## WHAT TO DO
Below is a listing to write out in full, exactly as given, without its pictures.

## DATA SUPPLIED

☆ ☆ ☆ ☆ ☆ ☆ ☆

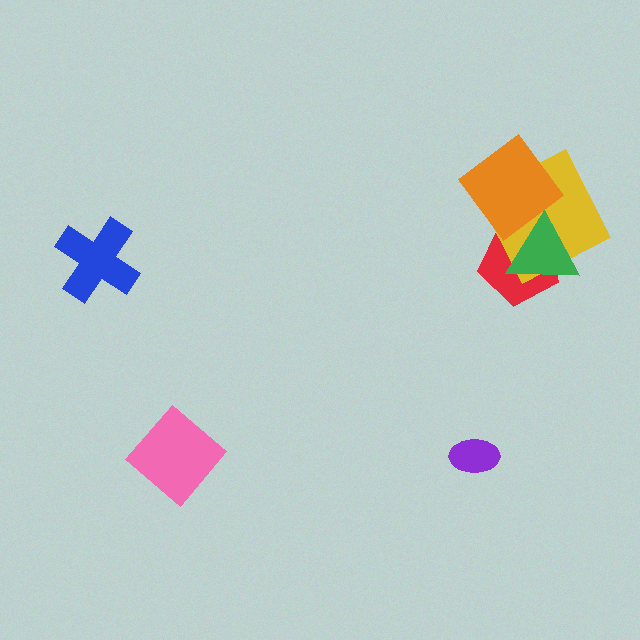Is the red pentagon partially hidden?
Yes, it is partially covered by another shape.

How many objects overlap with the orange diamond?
2 objects overlap with the orange diamond.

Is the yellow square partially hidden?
Yes, it is partially covered by another shape.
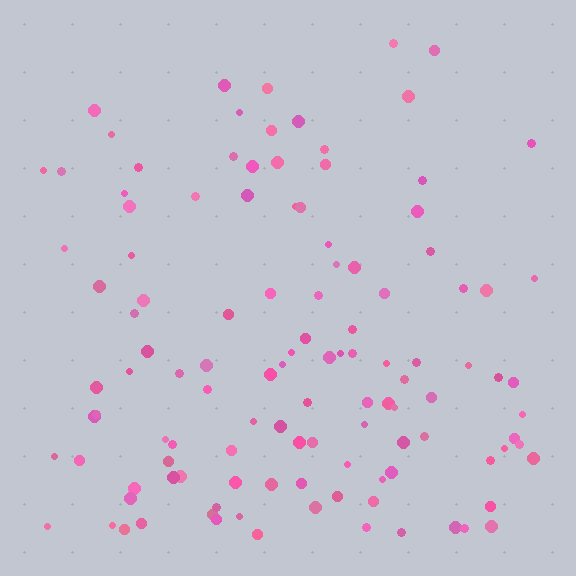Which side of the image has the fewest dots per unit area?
The top.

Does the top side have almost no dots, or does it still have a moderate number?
Still a moderate number, just noticeably fewer than the bottom.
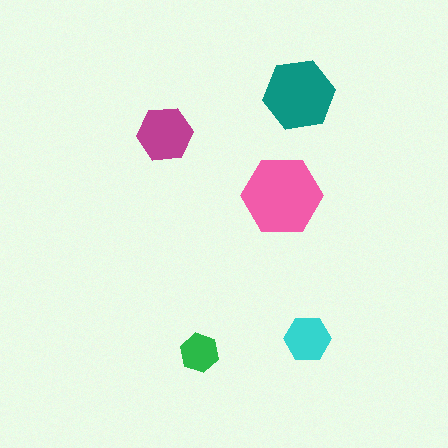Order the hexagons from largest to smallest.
the pink one, the teal one, the magenta one, the cyan one, the green one.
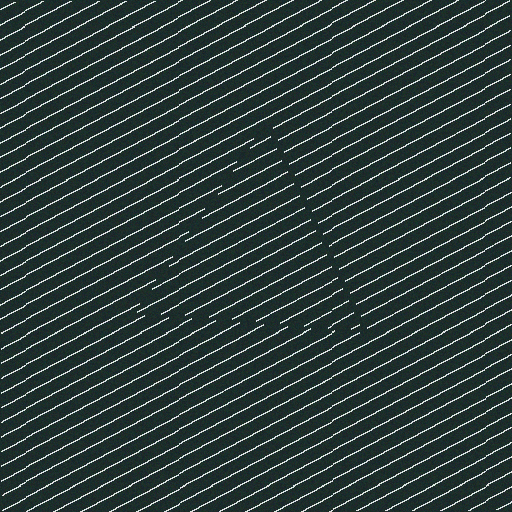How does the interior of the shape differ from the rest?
The interior of the shape contains the same grating, shifted by half a period — the contour is defined by the phase discontinuity where line-ends from the inner and outer gratings abut.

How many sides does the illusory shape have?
3 sides — the line-ends trace a triangle.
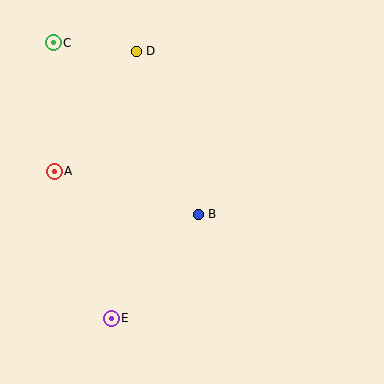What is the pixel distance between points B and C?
The distance between B and C is 224 pixels.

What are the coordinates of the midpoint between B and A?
The midpoint between B and A is at (126, 193).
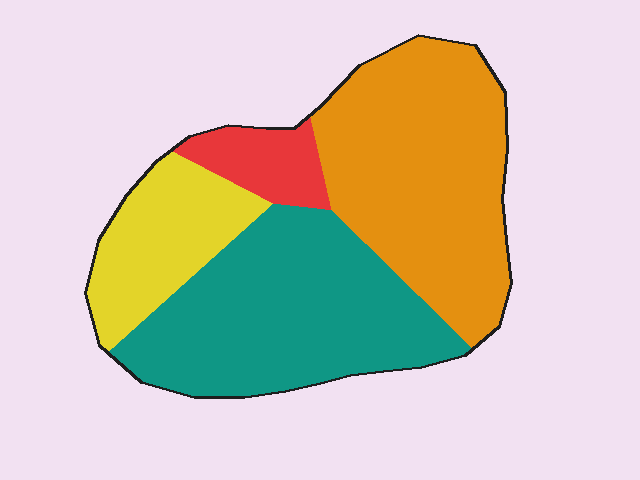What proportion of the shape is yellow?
Yellow covers 16% of the shape.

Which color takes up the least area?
Red, at roughly 10%.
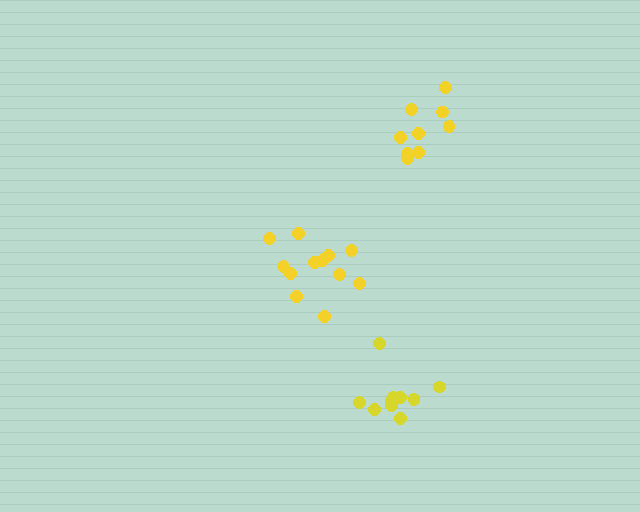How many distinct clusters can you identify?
There are 3 distinct clusters.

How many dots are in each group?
Group 1: 10 dots, Group 2: 12 dots, Group 3: 9 dots (31 total).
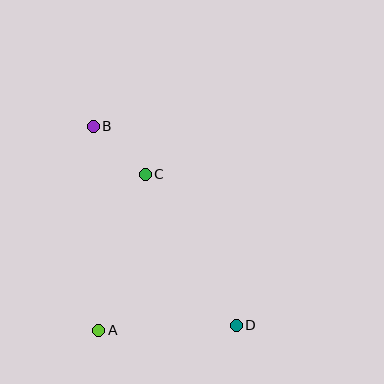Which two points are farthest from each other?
Points B and D are farthest from each other.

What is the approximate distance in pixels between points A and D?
The distance between A and D is approximately 137 pixels.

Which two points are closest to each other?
Points B and C are closest to each other.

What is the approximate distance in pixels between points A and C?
The distance between A and C is approximately 163 pixels.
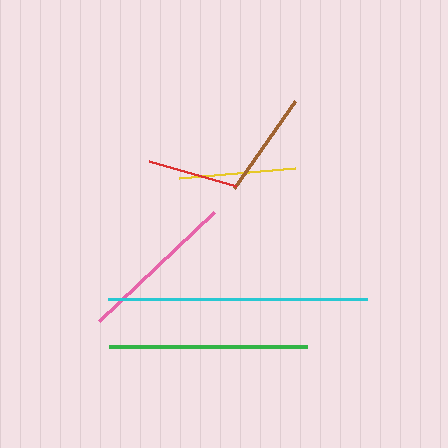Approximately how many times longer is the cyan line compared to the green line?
The cyan line is approximately 1.3 times the length of the green line.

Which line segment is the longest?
The cyan line is the longest at approximately 259 pixels.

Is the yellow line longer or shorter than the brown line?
The yellow and brown lines are approximately the same length (about 116 and 105 pixels).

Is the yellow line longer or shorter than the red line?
The yellow line is longer than the red line.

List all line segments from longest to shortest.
From longest to shortest: cyan, green, pink, yellow and brown (about equal), red.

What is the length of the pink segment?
The pink segment is approximately 158 pixels long.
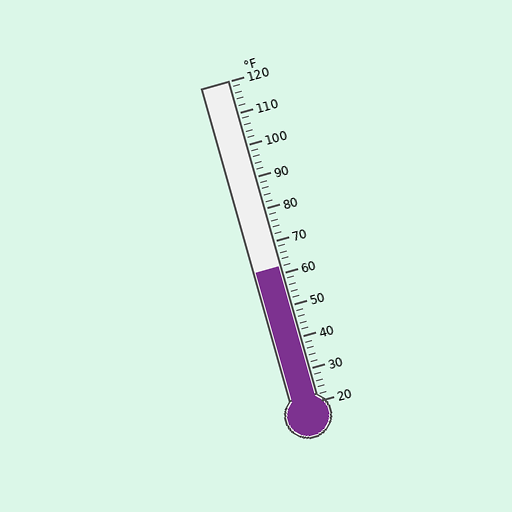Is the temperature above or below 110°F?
The temperature is below 110°F.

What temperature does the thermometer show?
The thermometer shows approximately 62°F.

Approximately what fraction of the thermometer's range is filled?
The thermometer is filled to approximately 40% of its range.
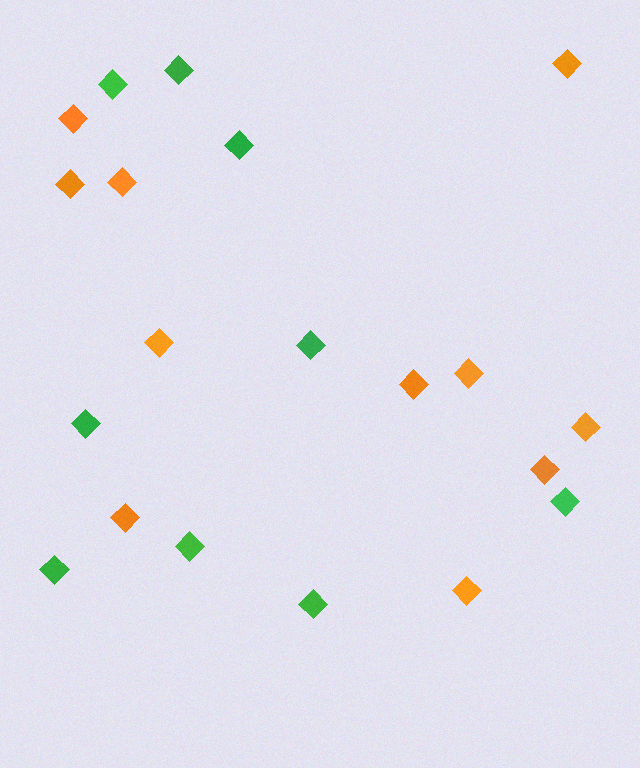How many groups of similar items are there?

☆ ☆ ☆ ☆ ☆ ☆ ☆

## ANSWER IN FULL
Is the red pentagon partially hidden?
Yes, it is partially covered by another shape.

How many objects overlap with the orange diamond?
2 objects overlap with the orange diamond.

Is the yellow square partially hidden?
Yes, it is partially covered by another shape.
Which side of the image has the fewest dots per unit area?
The top.

Does the top side have almost no dots, or does it still have a moderate number?
Still a moderate number, just noticeably fewer than the bottom.
Order the hexagons from largest to smallest.
the pink one, the teal one, the magenta one, the cyan one, the green one.
How does the interior of the shape differ from the rest?
The interior of the shape contains the same grating, shifted by half a period — the contour is defined by the phase discontinuity where line-ends from the inner and outer gratings abut.

How many sides does the illusory shape have?
3 sides — the line-ends trace a triangle.
What is the pixel distance between points B and C?
The distance between B and C is 224 pixels.

What are the coordinates of the midpoint between B and A?
The midpoint between B and A is at (126, 193).
What proportion of the shape is yellow?
Yellow covers 16% of the shape.

Which color takes up the least area?
Red, at roughly 10%.
How many distinct clusters can you identify?
There are 3 distinct clusters.

How many dots are in each group?
Group 1: 10 dots, Group 2: 12 dots, Group 3: 9 dots (31 total).
Which two points are farthest from each other?
Points B and D are farthest from each other.

What is the approximate distance in pixels between points A and D?
The distance between A and D is approximately 137 pixels.

Which two points are closest to each other?
Points B and C are closest to each other.

What is the approximate distance in pixels between points A and C?
The distance between A and C is approximately 163 pixels.
Approximately how many times longer is the cyan line compared to the green line?
The cyan line is approximately 1.3 times the length of the green line.

Which line segment is the longest?
The cyan line is the longest at approximately 259 pixels.

Is the yellow line longer or shorter than the brown line?
The yellow and brown lines are approximately the same length (about 116 and 105 pixels).

Is the yellow line longer or shorter than the red line?
The yellow line is longer than the red line.

List all line segments from longest to shortest.
From longest to shortest: cyan, green, pink, yellow and brown (about equal), red.

What is the length of the pink segment?
The pink segment is approximately 158 pixels long.
Is the temperature above or below 110°F?
The temperature is below 110°F.

What temperature does the thermometer show?
The thermometer shows approximately 62°F.

Approximately what fraction of the thermometer's range is filled?
The thermometer is filled to approximately 40% of its range.
How many groups of similar items are there?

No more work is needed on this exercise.